** Start Given records **

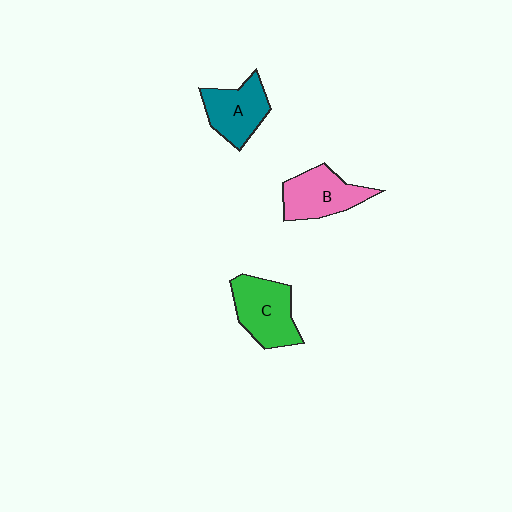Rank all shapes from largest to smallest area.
From largest to smallest: C (green), B (pink), A (teal).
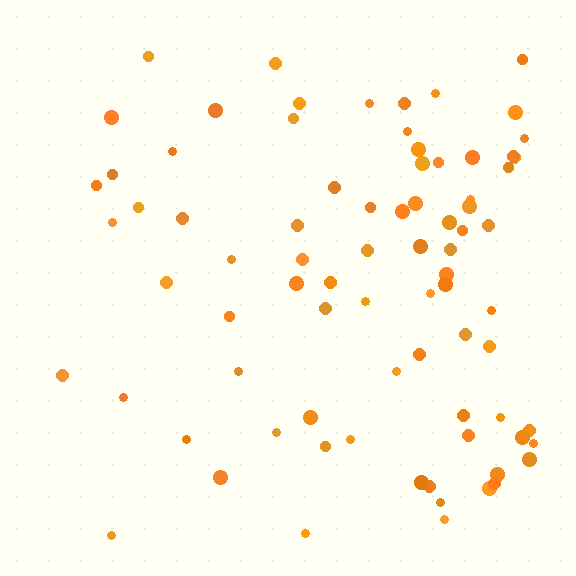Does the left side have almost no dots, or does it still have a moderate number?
Still a moderate number, just noticeably fewer than the right.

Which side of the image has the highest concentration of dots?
The right.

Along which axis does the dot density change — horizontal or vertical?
Horizontal.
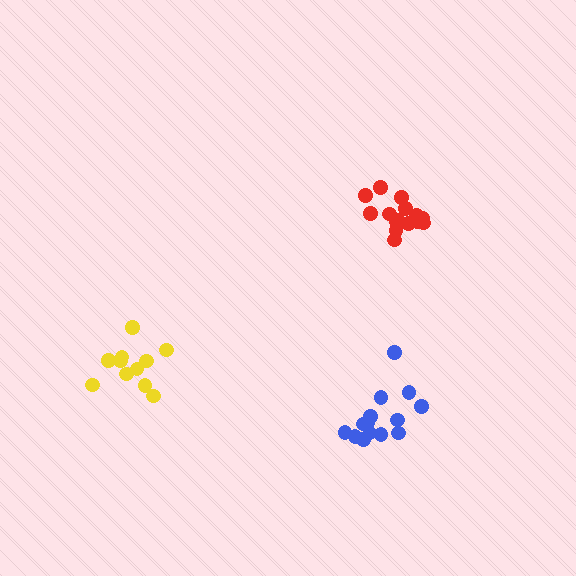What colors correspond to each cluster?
The clusters are colored: red, yellow, blue.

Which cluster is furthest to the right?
The red cluster is rightmost.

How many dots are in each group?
Group 1: 15 dots, Group 2: 11 dots, Group 3: 14 dots (40 total).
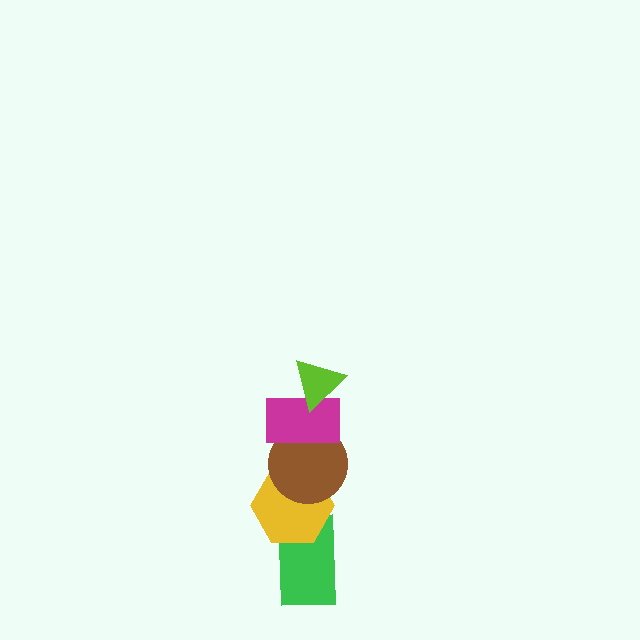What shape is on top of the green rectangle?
The yellow hexagon is on top of the green rectangle.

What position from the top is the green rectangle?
The green rectangle is 5th from the top.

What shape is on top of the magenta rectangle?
The lime triangle is on top of the magenta rectangle.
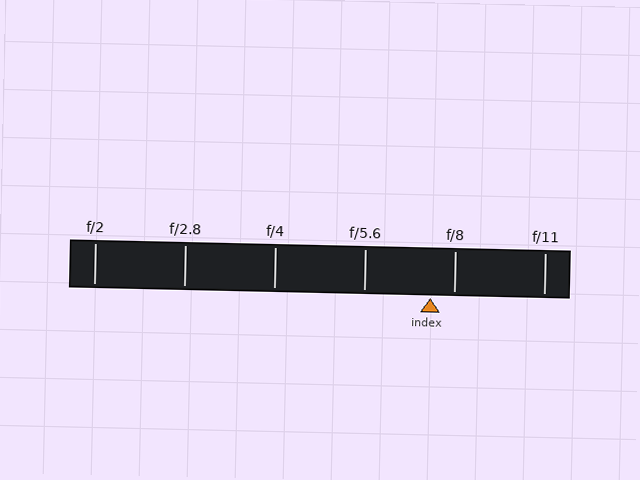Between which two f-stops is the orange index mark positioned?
The index mark is between f/5.6 and f/8.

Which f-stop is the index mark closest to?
The index mark is closest to f/8.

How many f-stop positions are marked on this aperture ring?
There are 6 f-stop positions marked.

** End Given records **

--- Instructions for the task ---
Repeat only the lines from the one holding "How many f-stop" through the last line of the data.

--- Result of the exercise ---
How many f-stop positions are marked on this aperture ring?
There are 6 f-stop positions marked.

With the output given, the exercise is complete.